-- begin RECORDS TO USE --

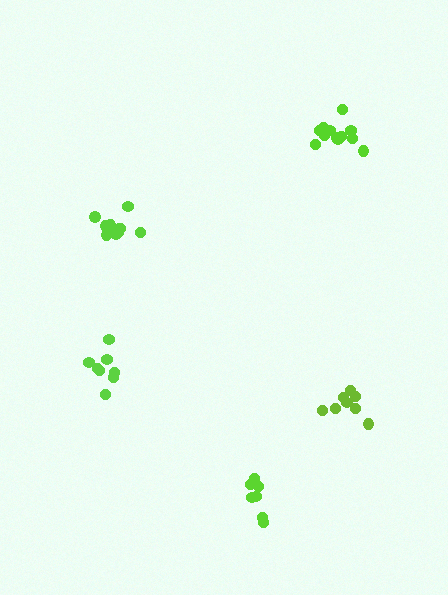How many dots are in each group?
Group 1: 7 dots, Group 2: 8 dots, Group 3: 12 dots, Group 4: 11 dots, Group 5: 8 dots (46 total).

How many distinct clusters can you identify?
There are 5 distinct clusters.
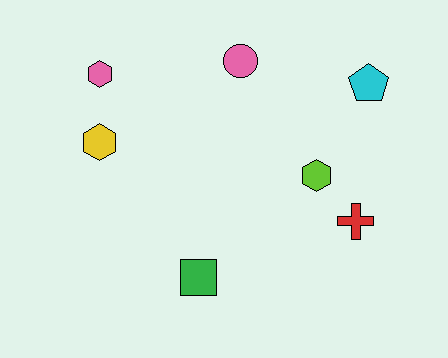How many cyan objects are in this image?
There is 1 cyan object.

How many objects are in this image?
There are 7 objects.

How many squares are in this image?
There is 1 square.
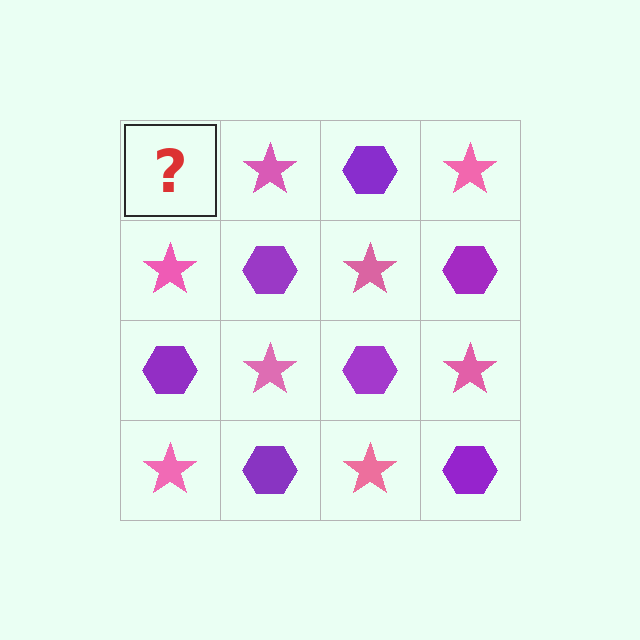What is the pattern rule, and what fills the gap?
The rule is that it alternates purple hexagon and pink star in a checkerboard pattern. The gap should be filled with a purple hexagon.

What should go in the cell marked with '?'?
The missing cell should contain a purple hexagon.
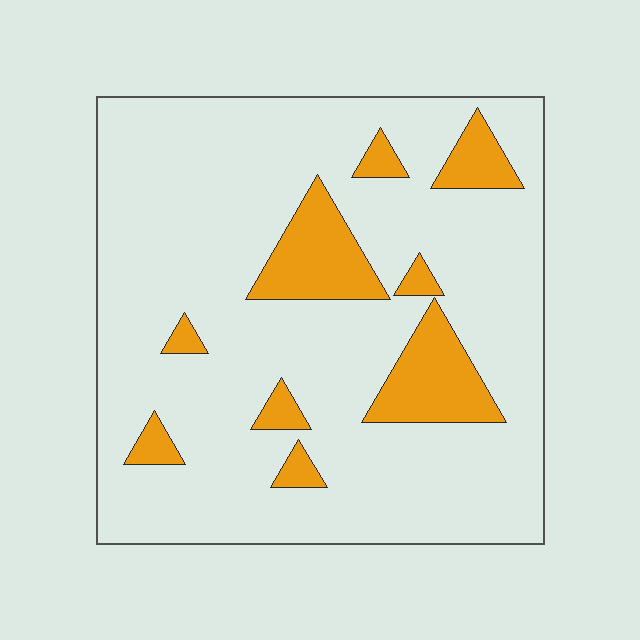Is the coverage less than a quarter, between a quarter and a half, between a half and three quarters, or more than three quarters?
Less than a quarter.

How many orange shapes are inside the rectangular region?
9.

-- end RECORDS TO USE --

* **THE REQUEST**
Leaving out every picture, transcribe exactly the lines from the line that contains "What should go in the cell marked with '?'?" through the final line of the entries above.

* **FULL ANSWER**
What should go in the cell marked with '?'?
The missing cell should contain a purple hexagon.
Is the coverage less than a quarter, between a quarter and a half, between a half and three quarters, or more than three quarters?
Less than a quarter.

How many orange shapes are inside the rectangular region?
9.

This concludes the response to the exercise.